--- start ---

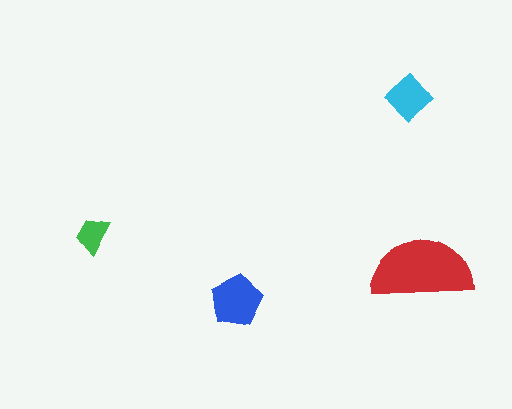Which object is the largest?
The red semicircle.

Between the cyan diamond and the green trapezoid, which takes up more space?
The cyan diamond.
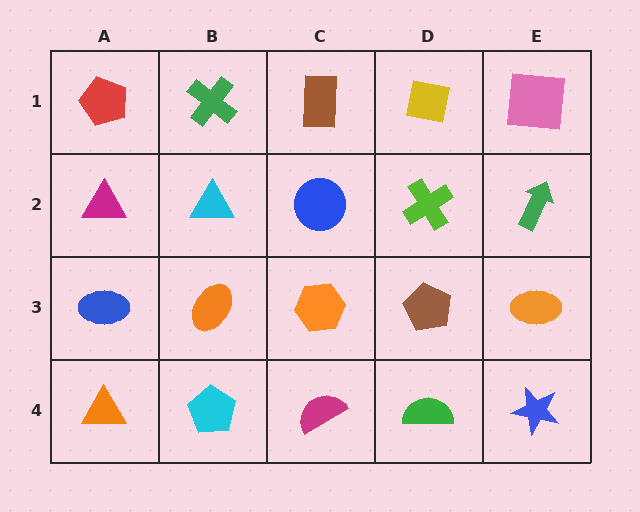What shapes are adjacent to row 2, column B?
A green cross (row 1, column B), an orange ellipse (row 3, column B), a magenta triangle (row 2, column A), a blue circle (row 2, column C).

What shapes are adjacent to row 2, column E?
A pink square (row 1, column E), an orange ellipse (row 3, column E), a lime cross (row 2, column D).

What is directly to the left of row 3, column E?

--- end ---

# TASK DIRECTIONS:
Without the pictures, print the records in full, exactly as they appear.

# SOLUTION TO THE EXERCISE:
Which object is the largest?
The red semicircle.

Between the cyan diamond and the green trapezoid, which takes up more space?
The cyan diamond.
What shapes are adjacent to row 2, column B?
A green cross (row 1, column B), an orange ellipse (row 3, column B), a magenta triangle (row 2, column A), a blue circle (row 2, column C).

What shapes are adjacent to row 2, column E?
A pink square (row 1, column E), an orange ellipse (row 3, column E), a lime cross (row 2, column D).

What is directly to the left of row 3, column E?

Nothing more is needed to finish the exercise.